Emit only the lines from the line containing "How many blue crosses are there?" through the last line of the entries, unchanged.

(Stored entries)
** begin **
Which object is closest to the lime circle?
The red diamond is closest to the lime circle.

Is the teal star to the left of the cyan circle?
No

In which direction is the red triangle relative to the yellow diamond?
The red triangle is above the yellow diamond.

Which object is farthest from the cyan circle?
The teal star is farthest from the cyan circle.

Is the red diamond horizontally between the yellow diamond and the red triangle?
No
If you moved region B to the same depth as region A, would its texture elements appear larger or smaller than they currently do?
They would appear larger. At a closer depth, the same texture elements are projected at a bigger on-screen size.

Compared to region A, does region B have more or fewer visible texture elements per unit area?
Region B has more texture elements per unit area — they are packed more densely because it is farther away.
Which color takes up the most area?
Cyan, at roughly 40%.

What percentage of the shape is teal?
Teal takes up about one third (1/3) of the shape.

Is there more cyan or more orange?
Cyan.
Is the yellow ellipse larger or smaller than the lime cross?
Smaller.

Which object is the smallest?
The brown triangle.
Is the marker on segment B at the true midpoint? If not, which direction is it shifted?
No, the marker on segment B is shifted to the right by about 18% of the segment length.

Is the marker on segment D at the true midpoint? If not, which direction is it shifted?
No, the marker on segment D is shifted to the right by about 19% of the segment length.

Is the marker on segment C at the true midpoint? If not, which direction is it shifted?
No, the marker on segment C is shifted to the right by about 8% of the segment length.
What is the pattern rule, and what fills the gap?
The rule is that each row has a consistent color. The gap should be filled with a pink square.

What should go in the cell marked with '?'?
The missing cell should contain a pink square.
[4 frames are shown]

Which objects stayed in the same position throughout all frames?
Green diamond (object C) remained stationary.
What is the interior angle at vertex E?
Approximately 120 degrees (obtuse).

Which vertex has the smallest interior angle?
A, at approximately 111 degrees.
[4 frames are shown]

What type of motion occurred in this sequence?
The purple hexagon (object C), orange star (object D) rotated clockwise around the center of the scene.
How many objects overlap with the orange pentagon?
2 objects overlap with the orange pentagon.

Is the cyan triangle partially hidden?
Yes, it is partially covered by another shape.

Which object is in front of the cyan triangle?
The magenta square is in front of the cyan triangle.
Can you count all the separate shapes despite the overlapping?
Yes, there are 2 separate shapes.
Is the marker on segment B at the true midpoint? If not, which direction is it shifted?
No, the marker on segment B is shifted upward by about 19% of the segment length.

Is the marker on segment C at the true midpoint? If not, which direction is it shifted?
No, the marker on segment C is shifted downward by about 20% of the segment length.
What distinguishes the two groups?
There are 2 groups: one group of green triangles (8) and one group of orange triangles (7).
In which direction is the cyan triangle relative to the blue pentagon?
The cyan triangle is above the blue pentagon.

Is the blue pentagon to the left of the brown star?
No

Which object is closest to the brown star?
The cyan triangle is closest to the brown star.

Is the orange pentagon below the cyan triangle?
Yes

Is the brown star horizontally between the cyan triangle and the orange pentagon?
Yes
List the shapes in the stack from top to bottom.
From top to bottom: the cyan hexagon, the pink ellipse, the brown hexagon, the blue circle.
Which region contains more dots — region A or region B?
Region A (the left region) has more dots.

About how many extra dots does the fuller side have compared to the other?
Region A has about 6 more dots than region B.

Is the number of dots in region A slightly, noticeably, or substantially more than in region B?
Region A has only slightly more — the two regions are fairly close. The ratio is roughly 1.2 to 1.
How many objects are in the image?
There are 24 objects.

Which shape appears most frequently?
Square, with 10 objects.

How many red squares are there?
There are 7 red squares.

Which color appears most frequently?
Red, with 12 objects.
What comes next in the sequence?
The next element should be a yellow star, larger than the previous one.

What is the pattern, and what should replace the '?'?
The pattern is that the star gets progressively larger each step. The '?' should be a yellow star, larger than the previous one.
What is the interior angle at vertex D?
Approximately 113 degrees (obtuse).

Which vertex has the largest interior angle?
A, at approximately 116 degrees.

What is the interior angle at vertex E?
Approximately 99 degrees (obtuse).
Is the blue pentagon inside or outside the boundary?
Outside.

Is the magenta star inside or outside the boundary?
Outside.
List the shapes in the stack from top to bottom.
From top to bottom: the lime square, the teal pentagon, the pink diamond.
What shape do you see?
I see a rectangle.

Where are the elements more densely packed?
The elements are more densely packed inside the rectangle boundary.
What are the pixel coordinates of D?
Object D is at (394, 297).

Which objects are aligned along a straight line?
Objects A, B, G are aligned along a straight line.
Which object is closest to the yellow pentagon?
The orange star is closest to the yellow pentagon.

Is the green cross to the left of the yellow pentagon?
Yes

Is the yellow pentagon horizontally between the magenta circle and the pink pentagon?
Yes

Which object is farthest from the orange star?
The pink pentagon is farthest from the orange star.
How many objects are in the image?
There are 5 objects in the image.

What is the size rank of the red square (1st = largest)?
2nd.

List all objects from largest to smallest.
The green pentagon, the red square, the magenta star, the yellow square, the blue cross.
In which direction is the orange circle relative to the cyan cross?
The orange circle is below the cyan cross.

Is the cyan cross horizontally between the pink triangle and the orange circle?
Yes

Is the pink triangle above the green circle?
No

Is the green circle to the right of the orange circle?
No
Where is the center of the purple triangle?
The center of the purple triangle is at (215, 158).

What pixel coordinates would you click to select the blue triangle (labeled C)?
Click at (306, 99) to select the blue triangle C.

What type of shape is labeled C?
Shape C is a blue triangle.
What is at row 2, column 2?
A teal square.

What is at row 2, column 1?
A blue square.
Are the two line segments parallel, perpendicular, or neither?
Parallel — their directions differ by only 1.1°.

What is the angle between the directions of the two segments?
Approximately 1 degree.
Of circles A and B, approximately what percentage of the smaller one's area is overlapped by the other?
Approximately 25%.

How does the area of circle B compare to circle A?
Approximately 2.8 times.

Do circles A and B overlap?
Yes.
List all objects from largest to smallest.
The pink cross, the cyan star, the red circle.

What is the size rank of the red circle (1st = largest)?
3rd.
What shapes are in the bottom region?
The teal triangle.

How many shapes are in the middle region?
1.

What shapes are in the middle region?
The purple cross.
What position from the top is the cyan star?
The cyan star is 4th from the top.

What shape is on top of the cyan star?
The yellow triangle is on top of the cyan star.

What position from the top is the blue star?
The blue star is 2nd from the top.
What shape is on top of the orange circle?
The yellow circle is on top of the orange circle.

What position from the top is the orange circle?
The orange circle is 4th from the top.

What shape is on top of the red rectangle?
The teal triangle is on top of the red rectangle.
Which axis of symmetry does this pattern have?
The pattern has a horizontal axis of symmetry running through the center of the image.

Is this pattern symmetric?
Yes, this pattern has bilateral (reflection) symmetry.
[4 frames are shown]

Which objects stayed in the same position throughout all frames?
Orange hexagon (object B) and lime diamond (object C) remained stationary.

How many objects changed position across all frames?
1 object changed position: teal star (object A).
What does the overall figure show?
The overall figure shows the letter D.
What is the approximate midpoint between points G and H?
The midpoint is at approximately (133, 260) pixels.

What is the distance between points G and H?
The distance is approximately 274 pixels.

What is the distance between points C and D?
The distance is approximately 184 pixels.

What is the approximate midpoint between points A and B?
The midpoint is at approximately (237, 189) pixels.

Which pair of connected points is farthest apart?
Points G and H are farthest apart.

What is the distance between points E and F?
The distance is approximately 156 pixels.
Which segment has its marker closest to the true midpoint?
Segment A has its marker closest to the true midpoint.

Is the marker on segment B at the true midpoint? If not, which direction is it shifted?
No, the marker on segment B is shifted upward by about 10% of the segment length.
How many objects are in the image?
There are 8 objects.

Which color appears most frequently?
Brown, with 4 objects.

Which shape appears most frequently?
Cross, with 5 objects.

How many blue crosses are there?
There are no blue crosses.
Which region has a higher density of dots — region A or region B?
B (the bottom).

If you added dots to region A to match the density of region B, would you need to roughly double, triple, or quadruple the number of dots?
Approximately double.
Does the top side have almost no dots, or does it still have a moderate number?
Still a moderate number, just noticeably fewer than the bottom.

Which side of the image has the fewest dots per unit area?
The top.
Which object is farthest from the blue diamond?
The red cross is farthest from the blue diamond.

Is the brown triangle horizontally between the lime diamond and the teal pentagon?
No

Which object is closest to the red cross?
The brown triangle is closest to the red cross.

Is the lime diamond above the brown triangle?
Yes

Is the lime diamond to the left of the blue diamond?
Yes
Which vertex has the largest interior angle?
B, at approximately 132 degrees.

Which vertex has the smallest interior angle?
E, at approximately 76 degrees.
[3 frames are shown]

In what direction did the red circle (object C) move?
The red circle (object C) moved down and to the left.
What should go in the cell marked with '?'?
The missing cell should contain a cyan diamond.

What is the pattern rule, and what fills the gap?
** end **
- Response
How many blue crosses are there?
There are no blue crosses.
Which region has a higher density of dots — region A or region B?
B (the bottom).

If you added dots to region A to match the density of region B, would you need to roughly double, triple, or quadruple the number of dots?
Approximately double.
Does the top side have almost no dots, or does it still have a moderate number?
Still a moderate number, just noticeably fewer than the bottom.

Which side of the image has the fewest dots per unit area?
The top.
Which object is farthest from the blue diamond?
The red cross is farthest from the blue diamond.

Is the brown triangle horizontally between the lime diamond and the teal pentagon?
No

Which object is closest to the red cross?
The brown triangle is closest to the red cross.

Is the lime diamond above the brown triangle?
Yes

Is the lime diamond to the left of the blue diamond?
Yes
Which vertex has the largest interior angle?
B, at approximately 132 degrees.

Which vertex has the smallest interior angle?
E, at approximately 76 degrees.
[3 frames are shown]

In what direction did the red circle (object C) move?
The red circle (object C) moved down and to the left.
What should go in the cell marked with '?'?
The missing cell should contain a cyan diamond.

What is the pattern rule, and what fills the gap?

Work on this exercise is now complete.